-- EXERCISE MATERIAL follows --

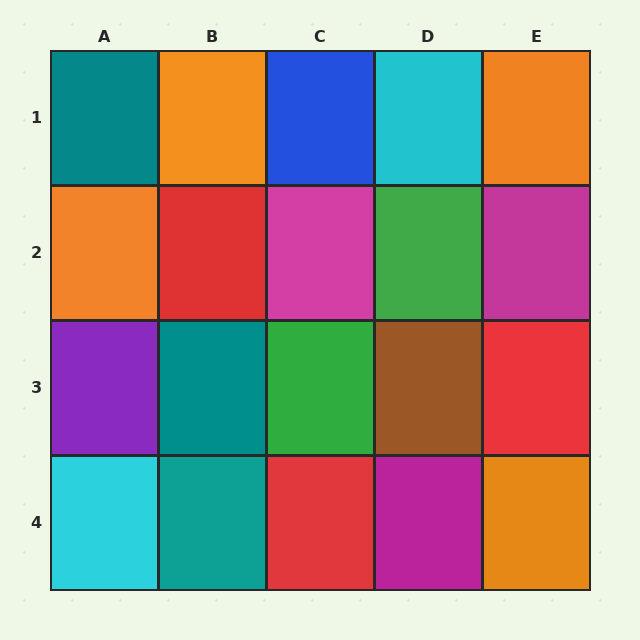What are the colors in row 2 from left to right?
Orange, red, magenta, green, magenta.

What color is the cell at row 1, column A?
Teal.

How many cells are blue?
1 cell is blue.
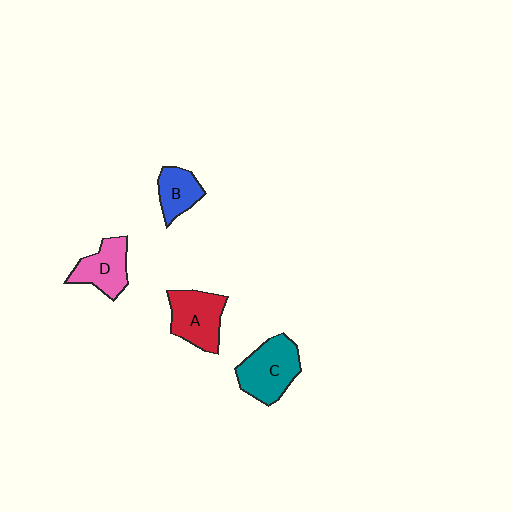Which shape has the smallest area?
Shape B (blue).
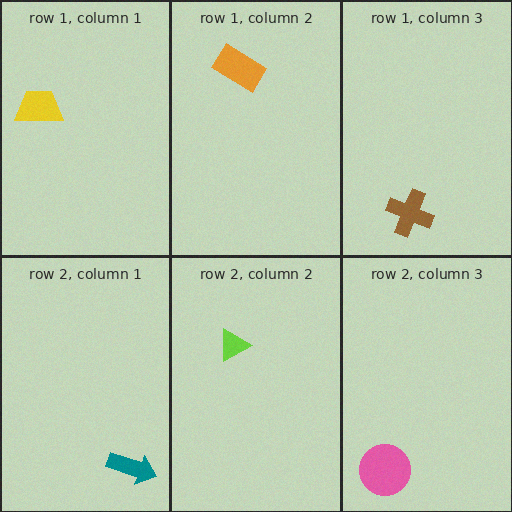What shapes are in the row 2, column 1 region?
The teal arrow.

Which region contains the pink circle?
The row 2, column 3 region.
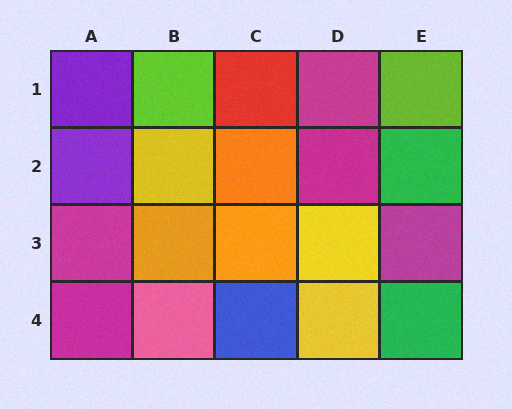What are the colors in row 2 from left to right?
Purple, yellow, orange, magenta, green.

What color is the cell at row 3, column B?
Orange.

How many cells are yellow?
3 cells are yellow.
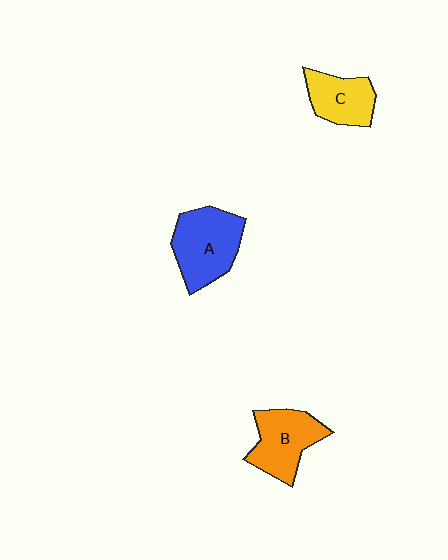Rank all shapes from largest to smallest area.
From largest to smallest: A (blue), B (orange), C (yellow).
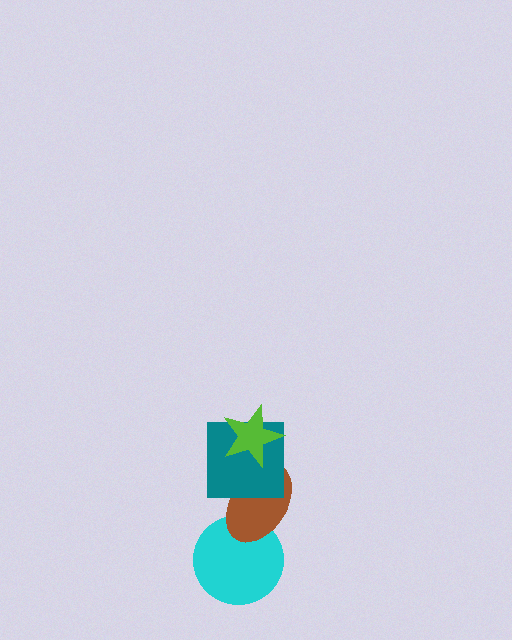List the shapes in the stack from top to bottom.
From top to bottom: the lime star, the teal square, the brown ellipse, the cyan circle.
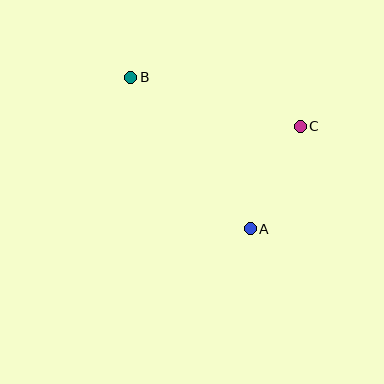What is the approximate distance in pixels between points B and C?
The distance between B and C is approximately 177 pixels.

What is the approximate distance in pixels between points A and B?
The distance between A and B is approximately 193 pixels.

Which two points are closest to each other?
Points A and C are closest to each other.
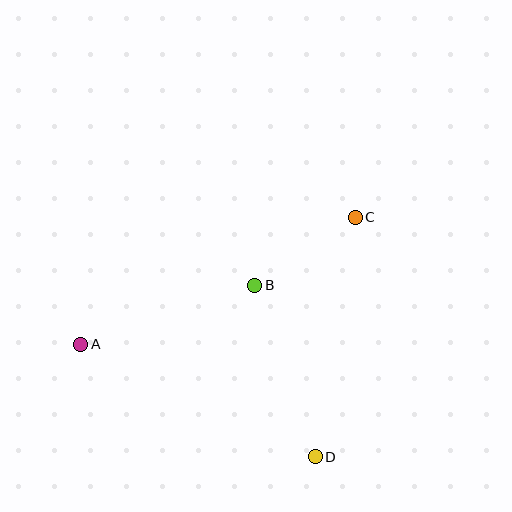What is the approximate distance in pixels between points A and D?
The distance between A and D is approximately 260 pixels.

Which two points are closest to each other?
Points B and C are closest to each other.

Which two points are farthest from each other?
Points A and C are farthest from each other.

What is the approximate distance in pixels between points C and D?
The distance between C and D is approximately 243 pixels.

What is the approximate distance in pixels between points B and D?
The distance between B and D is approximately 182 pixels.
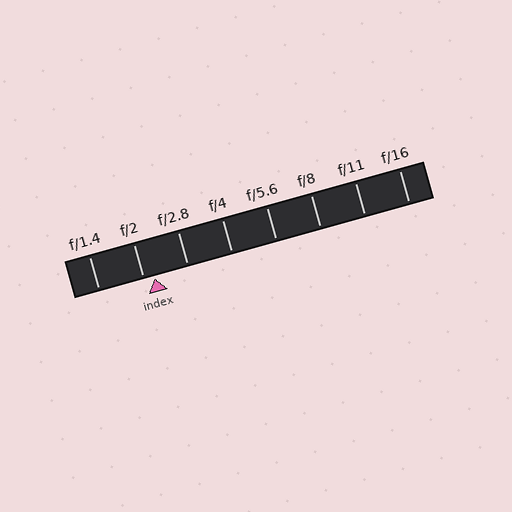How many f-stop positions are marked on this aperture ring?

-- EXERCISE MATERIAL concluded --
-- EXERCISE MATERIAL follows --

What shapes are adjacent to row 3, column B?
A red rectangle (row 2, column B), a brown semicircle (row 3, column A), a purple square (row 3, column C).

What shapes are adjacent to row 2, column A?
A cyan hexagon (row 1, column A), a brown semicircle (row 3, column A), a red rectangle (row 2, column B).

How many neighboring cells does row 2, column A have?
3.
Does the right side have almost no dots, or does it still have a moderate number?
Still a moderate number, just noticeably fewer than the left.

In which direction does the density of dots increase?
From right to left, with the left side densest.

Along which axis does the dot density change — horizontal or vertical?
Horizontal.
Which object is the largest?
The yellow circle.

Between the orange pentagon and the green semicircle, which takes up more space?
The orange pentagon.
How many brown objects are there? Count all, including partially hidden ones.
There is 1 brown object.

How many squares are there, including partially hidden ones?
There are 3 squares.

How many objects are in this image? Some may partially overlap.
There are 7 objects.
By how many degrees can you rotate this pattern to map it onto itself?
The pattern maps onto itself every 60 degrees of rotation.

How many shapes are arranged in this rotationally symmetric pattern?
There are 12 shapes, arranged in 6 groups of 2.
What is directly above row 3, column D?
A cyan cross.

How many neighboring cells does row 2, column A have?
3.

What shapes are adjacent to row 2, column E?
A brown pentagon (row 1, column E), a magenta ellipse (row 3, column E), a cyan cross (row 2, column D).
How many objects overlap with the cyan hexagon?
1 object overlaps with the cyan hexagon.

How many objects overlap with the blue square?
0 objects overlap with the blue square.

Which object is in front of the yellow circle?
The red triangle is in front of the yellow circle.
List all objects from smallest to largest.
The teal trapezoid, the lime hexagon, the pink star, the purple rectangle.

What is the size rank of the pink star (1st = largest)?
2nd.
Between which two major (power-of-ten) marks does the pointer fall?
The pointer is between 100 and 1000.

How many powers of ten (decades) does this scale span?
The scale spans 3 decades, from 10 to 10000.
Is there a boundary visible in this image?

-- EXERCISE MATERIAL concluded --
-- EXERCISE MATERIAL follows --

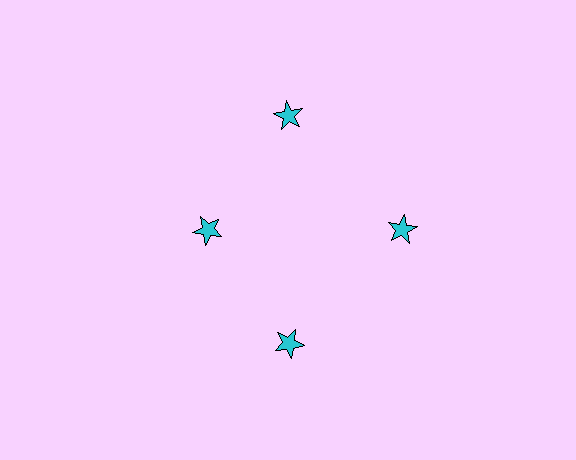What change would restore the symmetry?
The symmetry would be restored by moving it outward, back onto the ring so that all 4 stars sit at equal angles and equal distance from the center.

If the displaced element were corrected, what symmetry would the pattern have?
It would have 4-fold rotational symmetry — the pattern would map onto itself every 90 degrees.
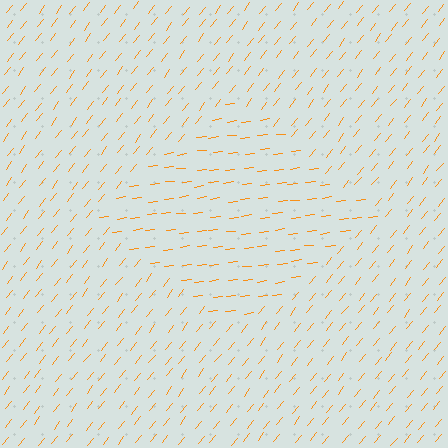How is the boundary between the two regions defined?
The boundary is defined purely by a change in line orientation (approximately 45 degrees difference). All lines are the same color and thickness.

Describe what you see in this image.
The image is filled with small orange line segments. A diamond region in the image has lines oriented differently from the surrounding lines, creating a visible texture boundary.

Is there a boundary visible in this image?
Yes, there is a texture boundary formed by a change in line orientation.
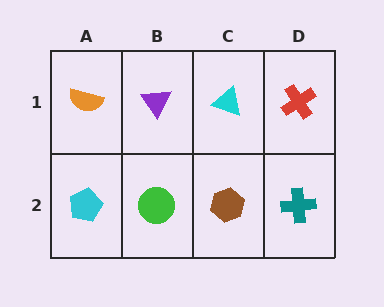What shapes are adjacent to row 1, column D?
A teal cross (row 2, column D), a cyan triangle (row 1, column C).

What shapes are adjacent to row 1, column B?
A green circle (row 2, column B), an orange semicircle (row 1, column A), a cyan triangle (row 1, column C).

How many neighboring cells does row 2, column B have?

-- EXERCISE MATERIAL concluded --

PROBLEM TO WORK ON: For this task, return exactly the stretch of the listing above from the line with "points B and D?" through the line with "How many f-stop", inclusive and without pictures.

THE COMPLETED TASK:
What is the approximate distance in pixels between points B and D?
The distance between B and D is approximately 182 pixels.
How many f-stop positions are marked on this aperture ring?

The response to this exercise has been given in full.